# [EXERCISE DESCRIPTION]
Leave the pictures out. Retype exactly the lines below from the one containing "What shape do you see?" through the one containing "What are the coordinates", and no others.

# [RAW DATA]
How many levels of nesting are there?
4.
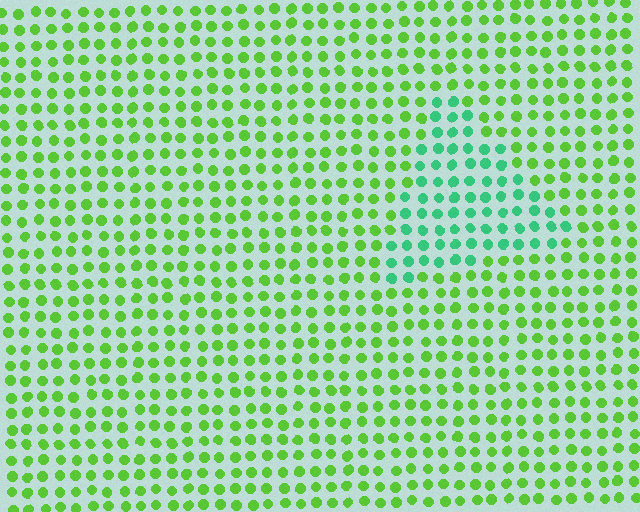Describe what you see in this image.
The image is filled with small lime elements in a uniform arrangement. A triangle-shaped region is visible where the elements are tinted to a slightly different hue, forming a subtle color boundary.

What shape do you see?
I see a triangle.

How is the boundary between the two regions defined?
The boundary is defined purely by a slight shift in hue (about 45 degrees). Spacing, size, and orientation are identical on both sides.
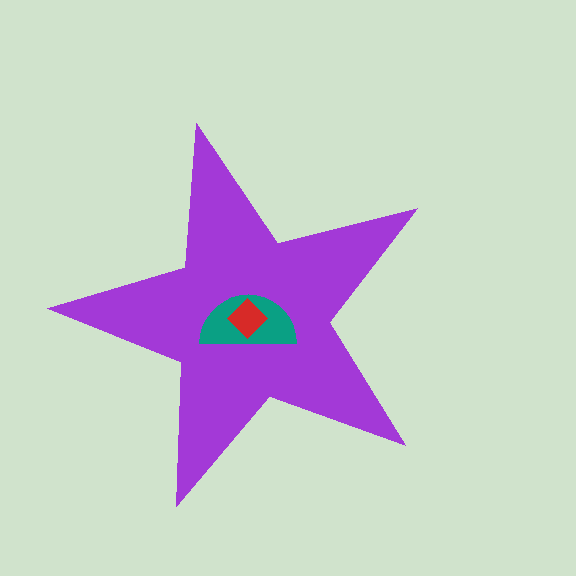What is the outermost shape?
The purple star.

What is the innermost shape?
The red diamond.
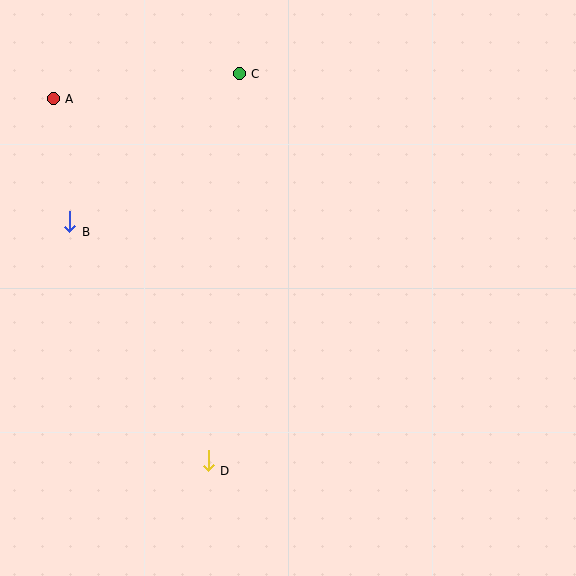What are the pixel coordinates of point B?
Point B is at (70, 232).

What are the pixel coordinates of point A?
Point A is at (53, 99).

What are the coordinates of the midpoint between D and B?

--

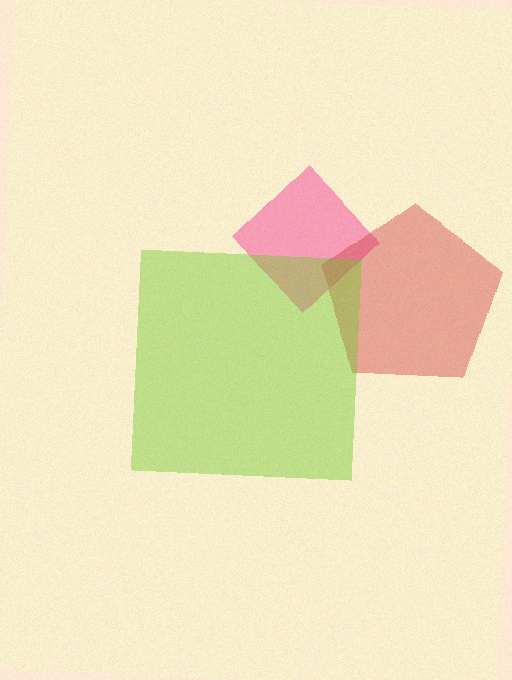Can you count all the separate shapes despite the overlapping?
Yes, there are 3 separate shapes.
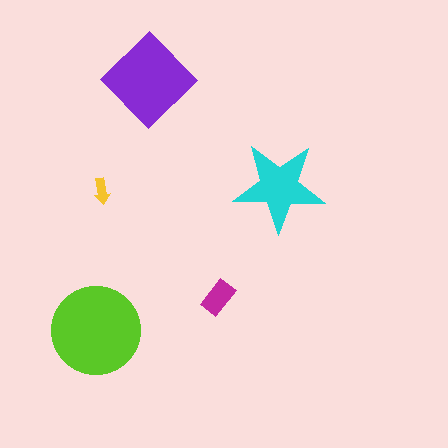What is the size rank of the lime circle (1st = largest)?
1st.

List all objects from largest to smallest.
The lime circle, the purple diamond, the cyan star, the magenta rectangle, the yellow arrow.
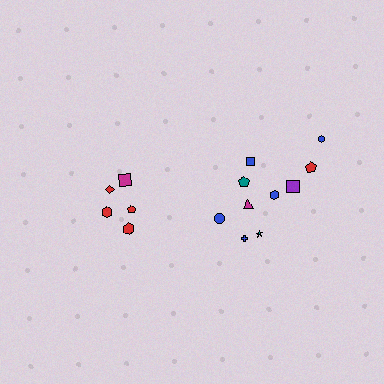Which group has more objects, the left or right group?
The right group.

--

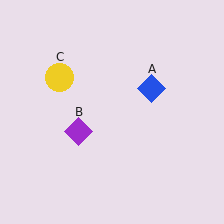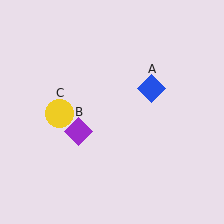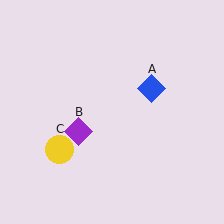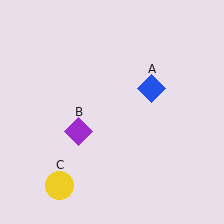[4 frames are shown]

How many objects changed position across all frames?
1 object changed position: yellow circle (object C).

# [EXERCISE OUTPUT]
What shape do you see?
I see a triangle.

How is the boundary between the two regions defined?
The boundary is defined purely by a slight shift in hue (about 45 degrees). Spacing, size, and orientation are identical on both sides.
What is the outermost shape?
The purple star.

What is the innermost shape?
The red diamond.
What are the pixel coordinates of point B?
Point B is at (70, 232).

What are the pixel coordinates of point A?
Point A is at (53, 99).

What are the coordinates of the midpoint between D and B?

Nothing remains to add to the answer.